Go through the material and write it all out exactly, minus the pictures.
** Start INFORMATION PROVIDED **
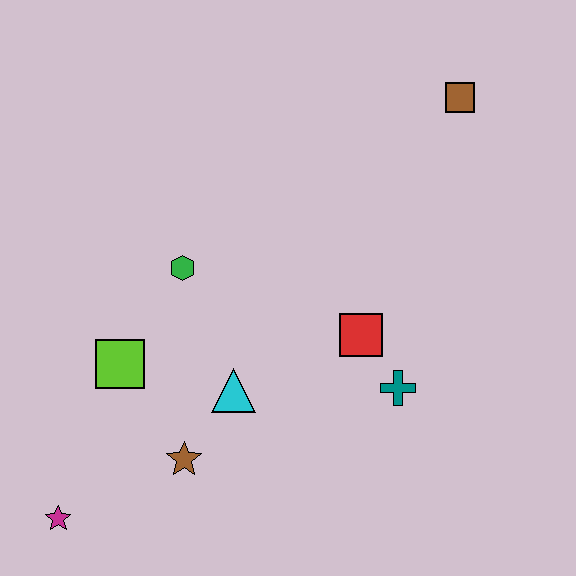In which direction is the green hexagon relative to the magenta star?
The green hexagon is above the magenta star.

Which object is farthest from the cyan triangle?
The brown square is farthest from the cyan triangle.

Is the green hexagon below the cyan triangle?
No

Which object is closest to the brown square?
The red square is closest to the brown square.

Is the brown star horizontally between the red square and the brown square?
No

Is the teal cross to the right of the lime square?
Yes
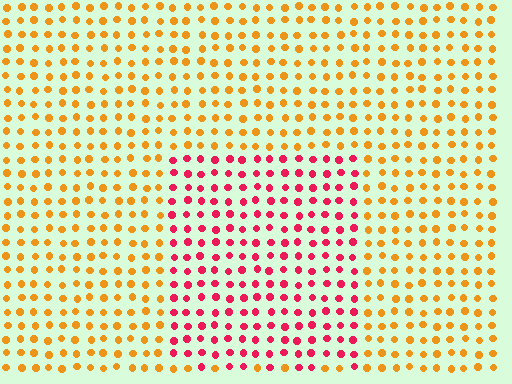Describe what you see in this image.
The image is filled with small orange elements in a uniform arrangement. A rectangle-shaped region is visible where the elements are tinted to a slightly different hue, forming a subtle color boundary.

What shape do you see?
I see a rectangle.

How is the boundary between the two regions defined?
The boundary is defined purely by a slight shift in hue (about 53 degrees). Spacing, size, and orientation are identical on both sides.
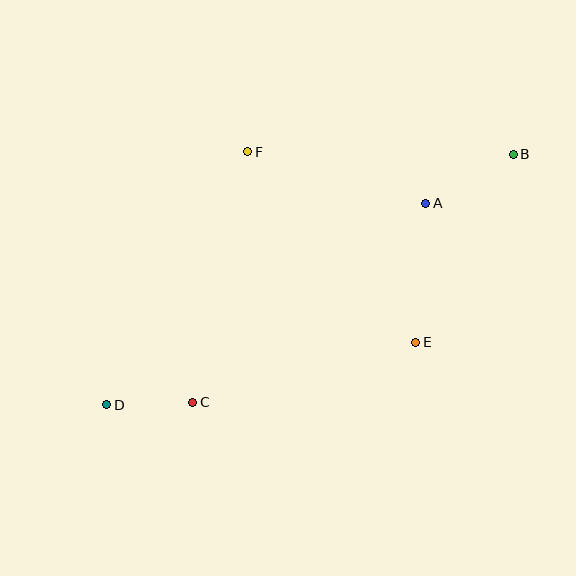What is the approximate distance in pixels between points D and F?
The distance between D and F is approximately 290 pixels.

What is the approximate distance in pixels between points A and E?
The distance between A and E is approximately 139 pixels.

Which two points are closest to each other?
Points C and D are closest to each other.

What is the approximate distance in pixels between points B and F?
The distance between B and F is approximately 266 pixels.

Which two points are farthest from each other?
Points B and D are farthest from each other.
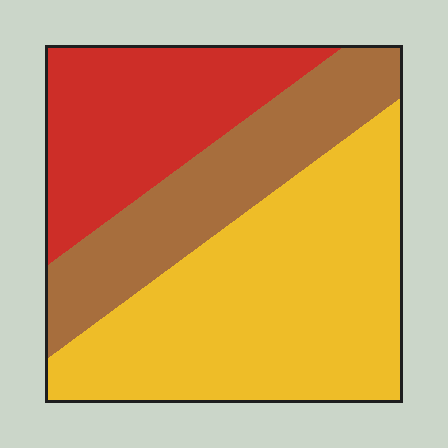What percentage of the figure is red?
Red takes up between a sixth and a third of the figure.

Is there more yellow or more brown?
Yellow.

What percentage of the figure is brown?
Brown covers roughly 25% of the figure.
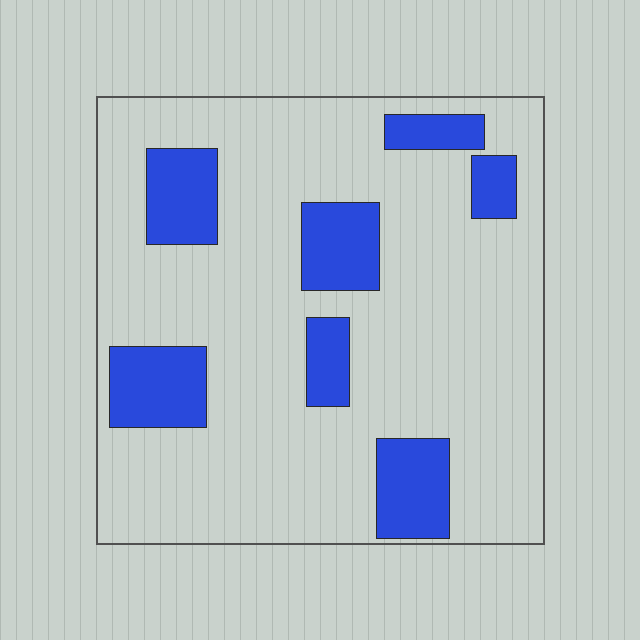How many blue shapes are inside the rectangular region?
7.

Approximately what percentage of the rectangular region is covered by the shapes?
Approximately 20%.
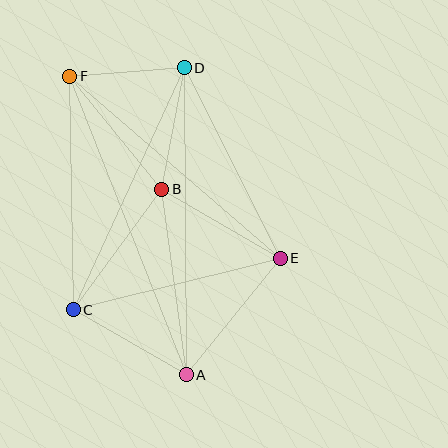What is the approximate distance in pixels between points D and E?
The distance between D and E is approximately 214 pixels.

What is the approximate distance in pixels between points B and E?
The distance between B and E is approximately 137 pixels.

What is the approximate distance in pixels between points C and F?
The distance between C and F is approximately 234 pixels.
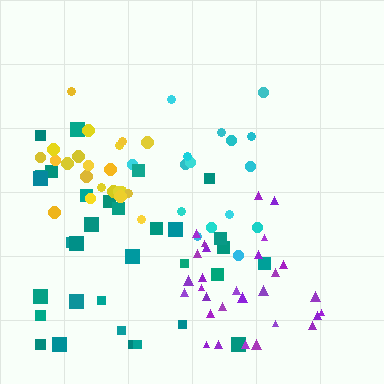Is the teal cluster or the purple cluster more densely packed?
Purple.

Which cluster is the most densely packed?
Yellow.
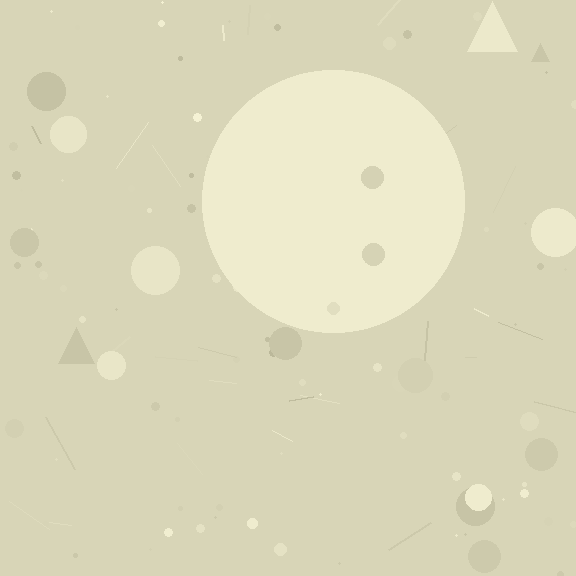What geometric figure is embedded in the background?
A circle is embedded in the background.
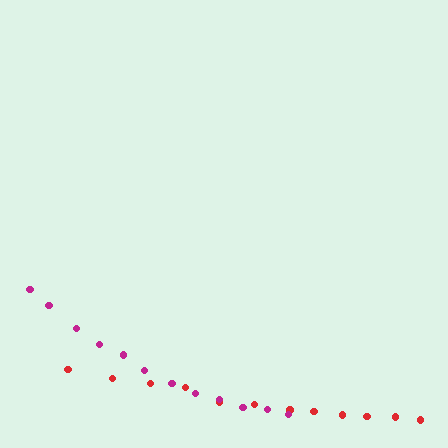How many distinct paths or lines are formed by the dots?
There are 2 distinct paths.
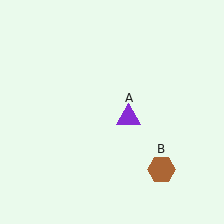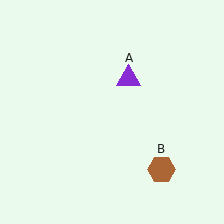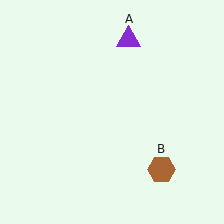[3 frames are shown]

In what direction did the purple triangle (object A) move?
The purple triangle (object A) moved up.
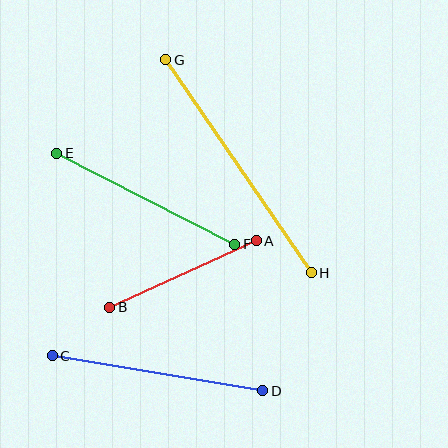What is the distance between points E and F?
The distance is approximately 200 pixels.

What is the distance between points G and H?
The distance is approximately 258 pixels.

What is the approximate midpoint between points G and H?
The midpoint is at approximately (239, 166) pixels.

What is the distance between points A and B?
The distance is approximately 161 pixels.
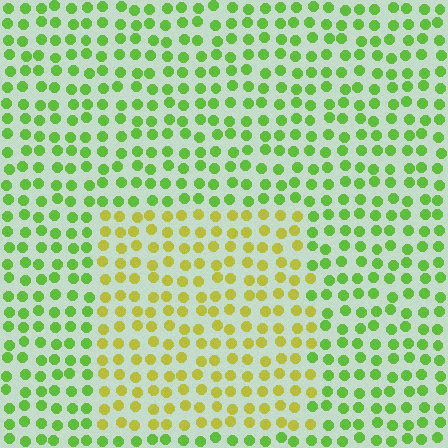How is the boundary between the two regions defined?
The boundary is defined purely by a slight shift in hue (about 41 degrees). Spacing, size, and orientation are identical on both sides.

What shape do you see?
I see a rectangle.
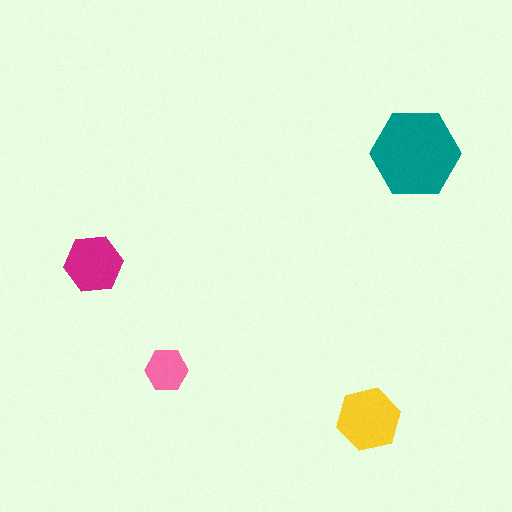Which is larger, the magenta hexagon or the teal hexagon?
The teal one.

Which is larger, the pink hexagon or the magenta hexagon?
The magenta one.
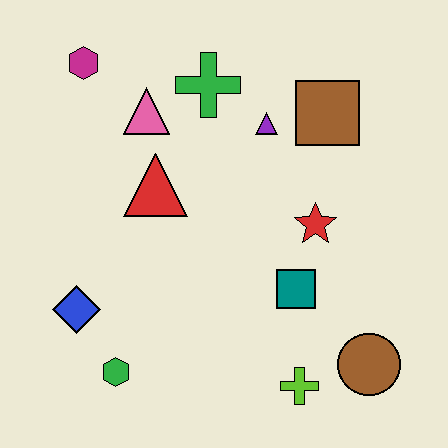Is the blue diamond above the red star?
No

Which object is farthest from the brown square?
The green hexagon is farthest from the brown square.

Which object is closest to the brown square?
The purple triangle is closest to the brown square.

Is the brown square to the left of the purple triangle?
No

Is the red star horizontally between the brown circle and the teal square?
Yes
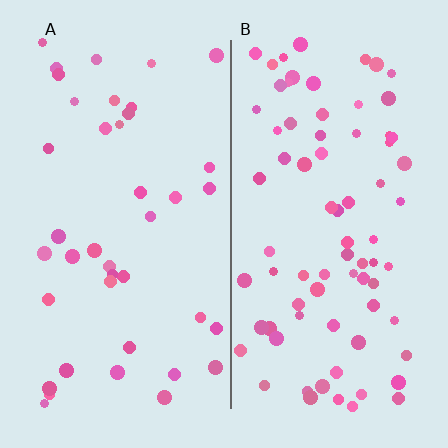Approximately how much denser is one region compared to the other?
Approximately 1.9× — region B over region A.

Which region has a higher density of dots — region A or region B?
B (the right).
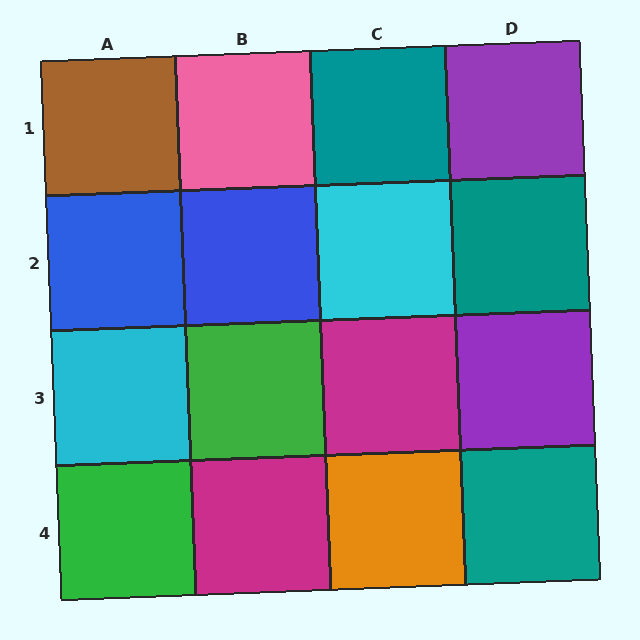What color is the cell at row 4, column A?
Green.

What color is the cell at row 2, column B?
Blue.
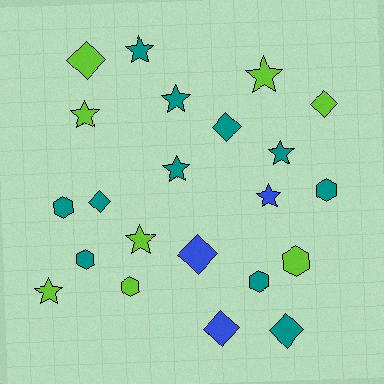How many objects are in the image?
There are 22 objects.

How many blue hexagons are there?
There are no blue hexagons.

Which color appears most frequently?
Teal, with 11 objects.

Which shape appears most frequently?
Star, with 9 objects.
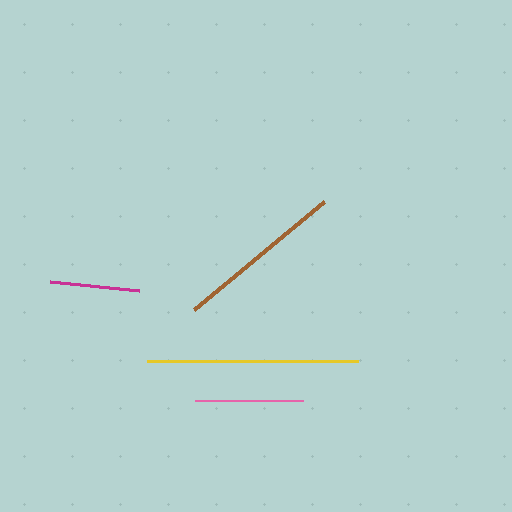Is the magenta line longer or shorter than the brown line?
The brown line is longer than the magenta line.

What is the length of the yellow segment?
The yellow segment is approximately 211 pixels long.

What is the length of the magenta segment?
The magenta segment is approximately 89 pixels long.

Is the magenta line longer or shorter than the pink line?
The pink line is longer than the magenta line.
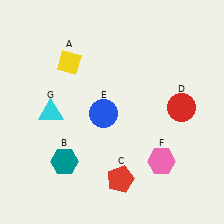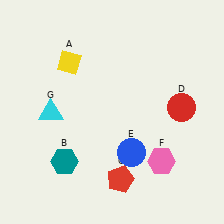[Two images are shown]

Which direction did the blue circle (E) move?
The blue circle (E) moved down and to the right.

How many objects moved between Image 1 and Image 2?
1 object moved between the two images.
** End INFORMATION PROVIDED **
■ **RESPONSE TO THE TASK**
In which direction is the green hexagon relative to the magenta star?
The green hexagon is above the magenta star.

Which object is farthest from the cyan triangle?
The brown square is farthest from the cyan triangle.

Is the green hexagon below the cyan triangle?
No

Which object is closest to the brown square?
The red square is closest to the brown square.

Is the brown star horizontally between the red square and the brown square?
No

Is the teal cross to the right of the lime square?
Yes
Describe what you see in this image.
The image is filled with small orange elements in a uniform arrangement. A rectangle-shaped region is visible where the elements are tinted to a slightly different hue, forming a subtle color boundary.

What shape do you see?
I see a rectangle.

How is the boundary between the two regions defined?
The boundary is defined purely by a slight shift in hue (about 53 degrees). Spacing, size, and orientation are identical on both sides.
What is the approximate distance in pixels between points D and F?
The distance between D and F is approximately 290 pixels.

What is the approximate distance in pixels between points A and E?
The distance between A and E is approximately 139 pixels.

Which two points are closest to each other?
Points C and D are closest to each other.

What is the approximate distance in pixels between points B and F?
The distance between B and F is approximately 266 pixels.

Which two points are farthest from each other?
Points B and D are farthest from each other.
What percentage of the figure is red?
Red takes up between a sixth and a third of the figure.

Is there more yellow or more brown?
Yellow.

What percentage of the figure is brown?
Brown covers roughly 25% of the figure.
How many blue shapes are inside the rectangular region?
7.

Approximately what percentage of the rectangular region is covered by the shapes?
Approximately 20%.
What is the approximate distance in pixels between points D and E?
The distance between D and E is approximately 214 pixels.

What is the approximate distance in pixels between points B and E?
The distance between B and E is approximately 137 pixels.

What is the approximate distance in pixels between points C and F?
The distance between C and F is approximately 234 pixels.
Is the teal cluster or the purple cluster more densely packed?
Purple.

Which cluster is the most densely packed?
Yellow.
What geometric figure is embedded in the background?
A circle is embedded in the background.
How many distinct paths or lines are formed by the dots?
There are 2 distinct paths.
[3 frames are shown]

In what direction did the purple triangle (object A) move?
The purple triangle (object A) moved up.
What is the distance between points E and F?
The distance is approximately 200 pixels.

What is the distance between points G and H?
The distance is approximately 258 pixels.

What is the approximate midpoint between points G and H?
The midpoint is at approximately (239, 166) pixels.

What is the distance between points A and B?
The distance is approximately 161 pixels.
How is the boundary between the two regions defined?
The boundary is defined purely by a slight shift in hue (about 41 degrees). Spacing, size, and orientation are identical on both sides.

What shape do you see?
I see a rectangle.
Which is larger, the magenta hexagon or the teal hexagon?
The teal one.

Which is larger, the pink hexagon or the magenta hexagon?
The magenta one.
Is the blue diamond above the red star?
No

Which object is farthest from the brown square?
The green hexagon is farthest from the brown square.

Which object is closest to the brown square?
The purple triangle is closest to the brown square.

Is the brown square to the left of the purple triangle?
No

Is the red star horizontally between the brown circle and the teal square?
Yes
Approximately how much denser is one region compared to the other?
Approximately 1.9× — region B over region A.

Which region has a higher density of dots — region A or region B?
B (the right).
What color is the cell at row 4, column A?
Green.

What color is the cell at row 2, column B?
Blue.
How many objects are in the image?
There are 22 objects.

How many blue hexagons are there?
There are no blue hexagons.

Which color appears most frequently?
Teal, with 11 objects.

Which shape appears most frequently?
Star, with 9 objects.
Is the magenta line longer or shorter than the brown line?
The brown line is longer than the magenta line.

What is the length of the yellow segment?
The yellow segment is approximately 211 pixels long.

What is the length of the magenta segment?
The magenta segment is approximately 89 pixels long.

Is the magenta line longer or shorter than the pink line?
The pink line is longer than the magenta line.
[Two images are shown]

Which direction did the blue circle (E) move?
The blue circle (E) moved down and to the right.

How many objects moved between Image 1 and Image 2?
1 object moved between the two images.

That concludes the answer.